[Generated figure question entries]

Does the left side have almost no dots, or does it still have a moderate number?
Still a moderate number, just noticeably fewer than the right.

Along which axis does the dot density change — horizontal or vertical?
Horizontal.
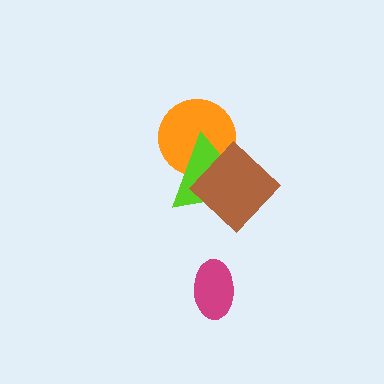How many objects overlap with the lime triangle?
2 objects overlap with the lime triangle.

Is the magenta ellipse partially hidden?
No, no other shape covers it.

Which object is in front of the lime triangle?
The brown diamond is in front of the lime triangle.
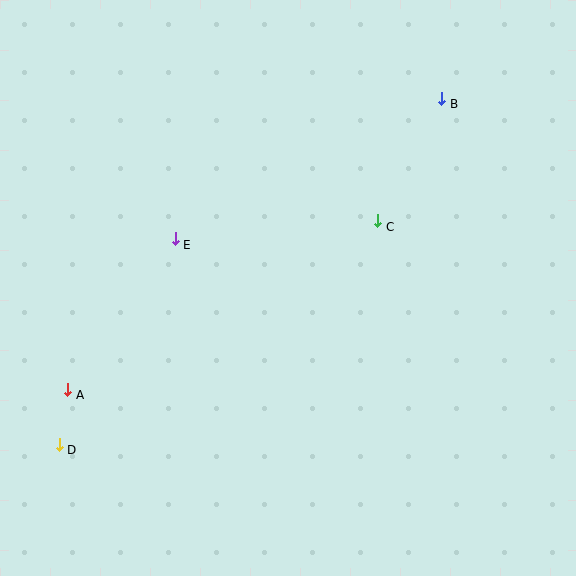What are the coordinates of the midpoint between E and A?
The midpoint between E and A is at (122, 320).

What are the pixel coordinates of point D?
Point D is at (59, 450).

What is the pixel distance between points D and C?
The distance between D and C is 389 pixels.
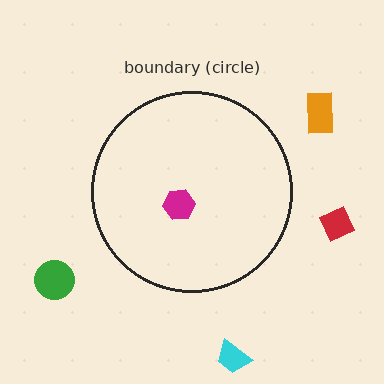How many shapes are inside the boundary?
1 inside, 4 outside.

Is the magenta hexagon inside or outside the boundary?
Inside.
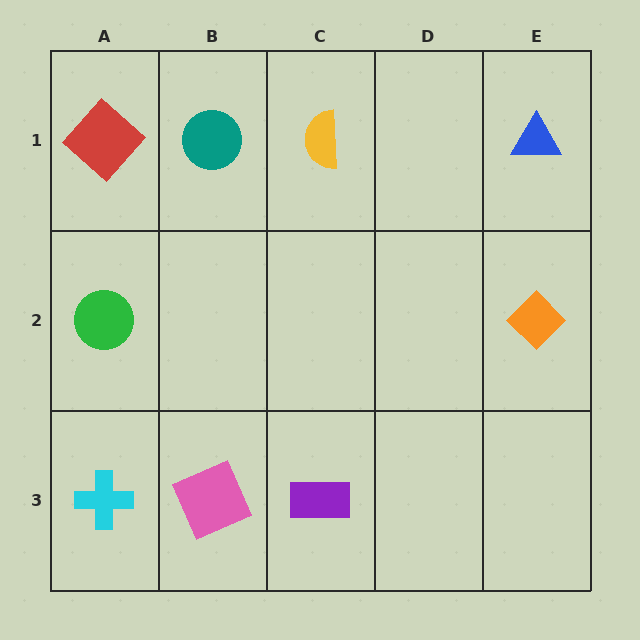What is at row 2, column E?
An orange diamond.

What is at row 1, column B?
A teal circle.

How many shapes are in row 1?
4 shapes.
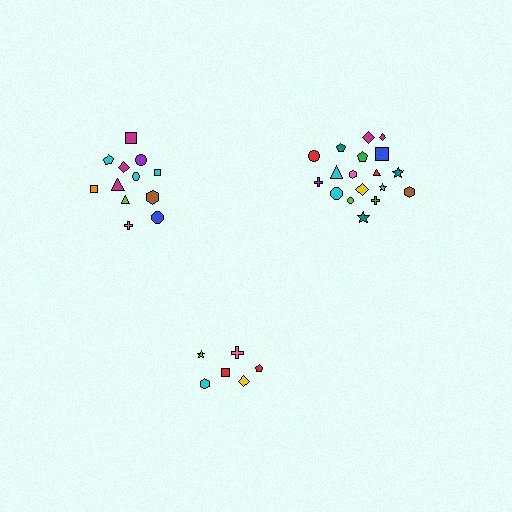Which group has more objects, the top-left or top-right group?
The top-right group.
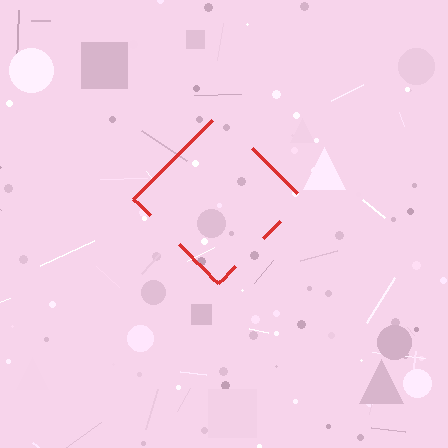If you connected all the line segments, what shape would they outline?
They would outline a diamond.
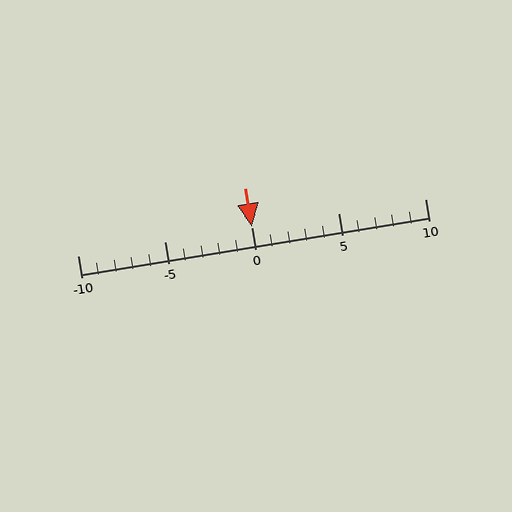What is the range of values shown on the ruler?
The ruler shows values from -10 to 10.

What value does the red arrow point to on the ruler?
The red arrow points to approximately 0.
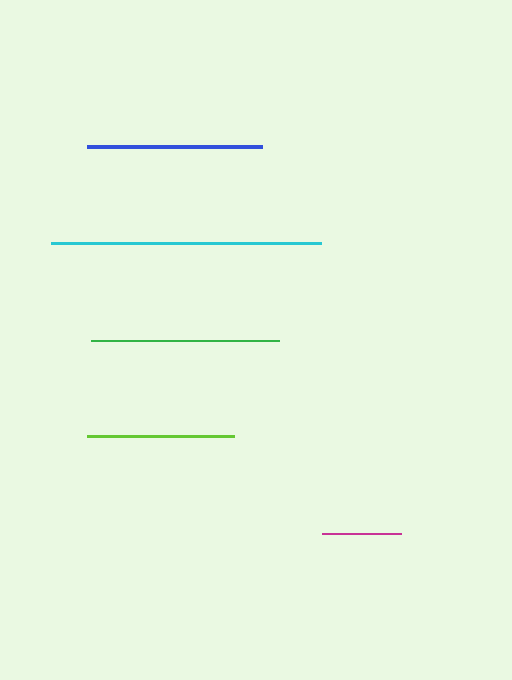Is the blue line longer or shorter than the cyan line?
The cyan line is longer than the blue line.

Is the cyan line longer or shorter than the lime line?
The cyan line is longer than the lime line.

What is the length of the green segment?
The green segment is approximately 188 pixels long.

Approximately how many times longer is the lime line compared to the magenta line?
The lime line is approximately 1.9 times the length of the magenta line.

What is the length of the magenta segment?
The magenta segment is approximately 79 pixels long.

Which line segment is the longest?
The cyan line is the longest at approximately 270 pixels.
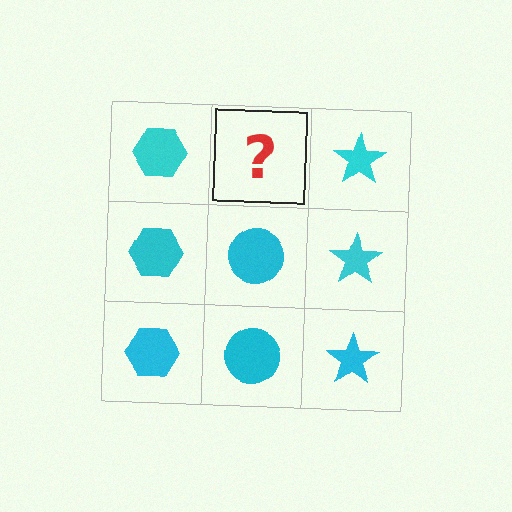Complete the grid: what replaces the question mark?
The question mark should be replaced with a cyan circle.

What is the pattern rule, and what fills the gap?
The rule is that each column has a consistent shape. The gap should be filled with a cyan circle.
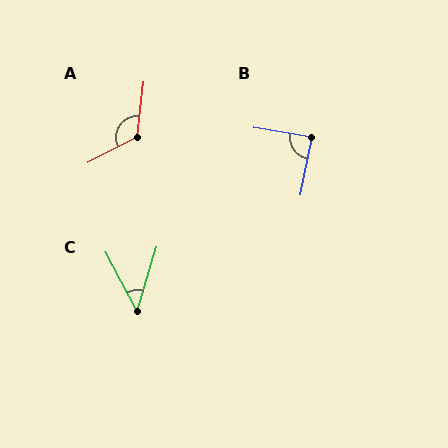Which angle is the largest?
A, at approximately 124 degrees.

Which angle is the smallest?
C, at approximately 45 degrees.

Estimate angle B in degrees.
Approximately 89 degrees.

## What to produce
Drop the pictures and reproduce the rest of the entries above exactly.

## Exercise output
Does the left side have almost no dots, or does it still have a moderate number?
Still a moderate number, just noticeably fewer than the right.

Along which axis does the dot density change — horizontal or vertical?
Horizontal.
How many objects overlap with the lime triangle?
2 objects overlap with the lime triangle.

Is the magenta ellipse partially hidden?
No, no other shape covers it.

Which object is in front of the lime triangle?
The brown diamond is in front of the lime triangle.
What are the coordinates of the midpoint between E and A?
The midpoint between E and A is at (122, 320).

What are the pixel coordinates of point D?
Point D is at (59, 450).

What is the pixel distance between points D and C?
The distance between D and C is 389 pixels.
How many shapes are inside the boundary?
1 inside, 4 outside.

Is the magenta hexagon inside or outside the boundary?
Inside.
What is at row 2, column E?
An orange diamond.

What is at row 1, column B?
A teal circle.

How many shapes are in row 1?
4 shapes.
Which group has more objects, the top-left or top-right group?
The top-right group.
If you connected all the line segments, what shape would they outline?
They would outline a diamond.
What is the range of values shown on the ruler?
The ruler shows values from -10 to 10.

What value does the red arrow point to on the ruler?
The red arrow points to approximately 0.
Is the blue line longer or shorter than the cyan line?
The cyan line is longer than the blue line.

Is the cyan line longer or shorter than the lime line?
The cyan line is longer than the lime line.

What is the length of the green segment?
The green segment is approximately 188 pixels long.

Approximately how many times longer is the lime line compared to the magenta line?
The lime line is approximately 1.9 times the length of the magenta line.

What is the length of the magenta segment?
The magenta segment is approximately 79 pixels long.

Which line segment is the longest?
The cyan line is the longest at approximately 270 pixels.
Complete the grid: what replaces the question mark?
The question mark should be replaced with a cyan circle.

What is the pattern rule, and what fills the gap?
The rule is that each column has a consistent shape. The gap should be filled with a cyan circle.
Which angle is the largest?
A, at approximately 124 degrees.

Which angle is the smallest?
C, at approximately 45 degrees.

Estimate angle B in degrees.
Approximately 89 degrees.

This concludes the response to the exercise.